[Extracted data entries]
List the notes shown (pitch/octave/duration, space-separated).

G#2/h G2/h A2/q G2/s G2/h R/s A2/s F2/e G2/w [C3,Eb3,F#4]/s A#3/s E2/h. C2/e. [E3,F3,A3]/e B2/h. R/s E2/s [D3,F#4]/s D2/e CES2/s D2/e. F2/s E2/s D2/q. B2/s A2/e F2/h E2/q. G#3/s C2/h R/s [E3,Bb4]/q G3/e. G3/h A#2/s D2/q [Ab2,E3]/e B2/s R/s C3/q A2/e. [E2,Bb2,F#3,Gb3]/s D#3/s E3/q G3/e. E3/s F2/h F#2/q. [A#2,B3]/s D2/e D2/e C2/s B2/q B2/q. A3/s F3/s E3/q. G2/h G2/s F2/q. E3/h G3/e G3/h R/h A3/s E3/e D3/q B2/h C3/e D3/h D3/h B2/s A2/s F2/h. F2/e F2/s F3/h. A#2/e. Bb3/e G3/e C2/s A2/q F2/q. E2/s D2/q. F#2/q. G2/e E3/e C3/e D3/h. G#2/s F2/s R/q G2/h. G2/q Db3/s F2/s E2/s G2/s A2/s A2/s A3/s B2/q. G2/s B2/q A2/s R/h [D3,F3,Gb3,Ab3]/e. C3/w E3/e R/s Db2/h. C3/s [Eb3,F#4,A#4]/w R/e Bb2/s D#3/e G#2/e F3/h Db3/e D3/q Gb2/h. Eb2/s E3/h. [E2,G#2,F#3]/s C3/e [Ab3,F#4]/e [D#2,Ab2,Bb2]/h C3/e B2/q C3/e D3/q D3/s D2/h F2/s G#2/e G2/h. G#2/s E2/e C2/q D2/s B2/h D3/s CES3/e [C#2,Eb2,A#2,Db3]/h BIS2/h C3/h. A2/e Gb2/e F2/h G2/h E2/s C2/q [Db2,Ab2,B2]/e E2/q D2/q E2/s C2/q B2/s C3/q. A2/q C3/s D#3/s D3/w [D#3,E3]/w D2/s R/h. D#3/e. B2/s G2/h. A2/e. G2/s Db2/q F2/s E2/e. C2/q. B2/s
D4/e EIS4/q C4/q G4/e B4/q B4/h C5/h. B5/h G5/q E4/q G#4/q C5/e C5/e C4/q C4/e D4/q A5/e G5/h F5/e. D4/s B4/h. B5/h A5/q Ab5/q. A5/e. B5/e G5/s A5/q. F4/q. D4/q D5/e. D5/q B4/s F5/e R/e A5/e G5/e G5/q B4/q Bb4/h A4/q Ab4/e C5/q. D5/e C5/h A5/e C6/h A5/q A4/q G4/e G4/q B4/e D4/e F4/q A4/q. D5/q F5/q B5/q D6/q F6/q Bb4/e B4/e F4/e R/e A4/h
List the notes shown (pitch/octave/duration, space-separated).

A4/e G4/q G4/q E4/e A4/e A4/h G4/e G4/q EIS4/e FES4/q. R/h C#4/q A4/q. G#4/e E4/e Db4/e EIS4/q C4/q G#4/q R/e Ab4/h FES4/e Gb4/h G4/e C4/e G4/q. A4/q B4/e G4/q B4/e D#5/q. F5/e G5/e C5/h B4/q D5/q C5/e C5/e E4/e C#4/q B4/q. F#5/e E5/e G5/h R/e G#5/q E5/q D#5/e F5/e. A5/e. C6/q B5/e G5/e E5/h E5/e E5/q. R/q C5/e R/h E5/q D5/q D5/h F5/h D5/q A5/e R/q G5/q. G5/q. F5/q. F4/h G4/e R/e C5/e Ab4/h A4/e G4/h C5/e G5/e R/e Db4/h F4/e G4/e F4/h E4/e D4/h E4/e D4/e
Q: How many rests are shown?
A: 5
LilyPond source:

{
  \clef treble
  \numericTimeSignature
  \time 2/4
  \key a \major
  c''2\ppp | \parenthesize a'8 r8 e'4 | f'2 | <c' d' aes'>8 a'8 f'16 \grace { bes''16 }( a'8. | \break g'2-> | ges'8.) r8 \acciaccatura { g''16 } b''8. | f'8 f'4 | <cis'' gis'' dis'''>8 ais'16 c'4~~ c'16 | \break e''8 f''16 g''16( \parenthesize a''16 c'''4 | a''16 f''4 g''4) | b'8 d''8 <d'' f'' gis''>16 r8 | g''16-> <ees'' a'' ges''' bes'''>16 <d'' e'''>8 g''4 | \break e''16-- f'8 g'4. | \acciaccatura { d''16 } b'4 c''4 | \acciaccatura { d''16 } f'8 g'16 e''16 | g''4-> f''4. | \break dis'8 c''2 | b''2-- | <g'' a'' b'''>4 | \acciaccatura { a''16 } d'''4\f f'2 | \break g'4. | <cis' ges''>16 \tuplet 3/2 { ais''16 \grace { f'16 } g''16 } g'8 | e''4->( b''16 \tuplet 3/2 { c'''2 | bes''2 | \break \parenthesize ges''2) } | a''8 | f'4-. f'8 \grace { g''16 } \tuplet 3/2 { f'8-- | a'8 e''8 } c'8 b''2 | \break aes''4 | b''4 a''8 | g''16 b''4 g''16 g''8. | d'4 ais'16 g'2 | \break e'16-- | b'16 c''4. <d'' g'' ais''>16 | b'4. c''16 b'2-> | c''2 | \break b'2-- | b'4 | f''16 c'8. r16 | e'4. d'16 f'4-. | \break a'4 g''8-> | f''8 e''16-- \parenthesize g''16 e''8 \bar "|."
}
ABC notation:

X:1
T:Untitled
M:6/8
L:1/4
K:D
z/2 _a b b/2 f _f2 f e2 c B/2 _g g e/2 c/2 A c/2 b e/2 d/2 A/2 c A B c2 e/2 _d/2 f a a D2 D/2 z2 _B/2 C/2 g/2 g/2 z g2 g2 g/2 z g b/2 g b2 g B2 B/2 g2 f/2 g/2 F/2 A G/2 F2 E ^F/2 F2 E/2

### What is required
Return every line of the material above verbatim, with nothing altered or left out.

### Output of the task
List the notes shown (pitch/octave/duration, space-separated).

G#2/h G2/h A2/q G2/s G2/h R/s A2/s F2/e G2/w [C3,Eb3,F#4]/s A#3/s E2/h. C2/e. [E3,F3,A3]/e B2/h. R/s E2/s [D3,F#4]/s D2/e CES2/s D2/e. F2/s E2/s D2/q. B2/s A2/e F2/h E2/q. G#3/s C2/h R/s [E3,Bb4]/q G3/e. G3/h A#2/s D2/q [Ab2,E3]/e B2/s R/s C3/q A2/e. [E2,Bb2,F#3,Gb3]/s D#3/s E3/q G3/e. E3/s F2/h F#2/q. [A#2,B3]/s D2/e D2/e C2/s B2/q B2/q. A3/s F3/s E3/q. G2/h G2/s F2/q. E3/h G3/e G3/h R/h A3/s E3/e D3/q B2/h C3/e D3/h D3/h B2/s A2/s F2/h. F2/e F2/s F3/h. A#2/e. Bb3/e G3/e C2/s A2/q F2/q. E2/s D2/q. F#2/q. G2/e E3/e C3/e D3/h. G#2/s F2/s R/q G2/h. G2/q Db3/s F2/s E2/s G2/s A2/s A2/s A3/s B2/q. G2/s B2/q A2/s R/h [D3,F3,Gb3,Ab3]/e. C3/w E3/e R/s Db2/h. C3/s [Eb3,F#4,A#4]/w R/e Bb2/s D#3/e G#2/e F3/h Db3/e D3/q Gb2/h. Eb2/s E3/h. [E2,G#2,F#3]/s C3/e [Ab3,F#4]/e [D#2,Ab2,Bb2]/h C3/e B2/q C3/e D3/q D3/s D2/h F2/s G#2/e G2/h. G#2/s E2/e C2/q D2/s B2/h D3/s CES3/e [C#2,Eb2,A#2,Db3]/h BIS2/h C3/h. A2/e Gb2/e F2/h G2/h E2/s C2/q [Db2,Ab2,B2]/e E2/q D2/q E2/s C2/q B2/s C3/q. A2/q C3/s D#3/s D3/w [D#3,E3]/w D2/s R/h. D#3/e. B2/s G2/h. A2/e. G2/s Db2/q F2/s E2/e. C2/q. B2/s
D4/e EIS4/q C4/q G4/e B4/q B4/h C5/h. B5/h G5/q E4/q G#4/q C5/e C5/e C4/q C4/e D4/q A5/e G5/h F5/e. D4/s B4/h. B5/h A5/q Ab5/q. A5/e. B5/e G5/s A5/q. F4/q. D4/q D5/e. D5/q B4/s F5/e R/e A5/e G5/e G5/q B4/q Bb4/h A4/q Ab4/e C5/q. D5/e C5/h A5/e C6/h A5/q A4/q G4/e G4/q B4/e D4/e F4/q A4/q. D5/q F5/q B5/q D6/q F6/q Bb4/e B4/e F4/e R/e A4/h
List the notes shown (pitch/octave/duration, space-separated).

A4/e G4/q G4/q E4/e A4/e A4/h G4/e G4/q EIS4/e FES4/q. R/h C#4/q A4/q. G#4/e E4/e Db4/e EIS4/q C4/q G#4/q R/e Ab4/h FES4/e Gb4/h G4/e C4/e G4/q. A4/q B4/e G4/q B4/e D#5/q. F5/e G5/e C5/h B4/q D5/q C5/e C5/e E4/e C#4/q B4/q. F#5/e E5/e G5/h R/e G#5/q E5/q D#5/e F5/e. A5/e. C6/q B5/e G5/e E5/h E5/e E5/q. R/q C5/e R/h E5/q D5/q D5/h F5/h D5/q A5/e R/q G5/q. G5/q. F5/q. F4/h G4/e R/e C5/e Ab4/h A4/e G4/h C5/e G5/e R/e Db4/h F4/e G4/e F4/h E4/e D4/h E4/e D4/e
Q: How many rests are shown?
A: 5
LilyPond source:

{
  \clef treble
  \numericTimeSignature
  \time 2/4
  \key a \major
  c''2\ppp | \parenthesize a'8 r8 e'4 | f'2 | <c' d' aes'>8 a'8 f'16 \grace { bes''16 }( a'8. | \break g'2-> | ges'8.) r8 \acciaccatura { g''16 } b''8. | f'8 f'4 | <cis'' gis'' dis'''>8 ais'16 c'4~~ c'16 | \break e''8 f''16 g''16( \parenthesize a''16 c'''4 | a''16 f''4 g''4) | b'8 d''8 <d'' f'' gis''>16 r8 | g''16-> <ees'' a'' ges''' bes'''>16 <d'' e'''>8 g''4 | \break e''16-- f'8 g'4. | \acciaccatura { d''16 } b'4 c''4 | \acciaccatura { d''16 } f'8 g'16 e''16 | g''4-> f''4. | \break dis'8 c''2 | b''2-- | <g'' a'' b'''>4 | \acciaccatura { a''16 } d'''4\f f'2 | \break g'4. | <cis' ges''>16 \tuplet 3/2 { ais''16 \grace { f'16 } g''16 } g'8 | e''4->( b''16 \tuplet 3/2 { c'''2 | bes''2 | \break \parenthesize ges''2) } | a''8 | f'4-. f'8 \grace { g''16 } \tuplet 3/2 { f'8-- | a'8 e''8 } c'8 b''2 | \break aes''4 | b''4 a''8 | g''16 b''4 g''16 g''8. | d'4 ais'16 g'2 | \break e'16-- | b'16 c''4. <d'' g'' ais''>16 | b'4. c''16 b'2-> | c''2 | \break b'2-- | b'4 | f''16 c'8. r16 | e'4. d'16 f'4-. | \break a'4 g''8-> | f''8 e''16-- \parenthesize g''16 e''8 \bar "|."
}
ABC notation:

X:1
T:Untitled
M:6/8
L:1/4
K:D
z/2 _a b b/2 f _f2 f e2 c B/2 _g g e/2 c/2 A c/2 b e/2 d/2 A/2 c A B c2 e/2 _d/2 f a a D2 D/2 z2 _B/2 C/2 g/2 g/2 z g2 g2 g/2 z g b/2 g b2 g B2 B/2 g2 f/2 g/2 F/2 A G/2 F2 E ^F/2 F2 E/2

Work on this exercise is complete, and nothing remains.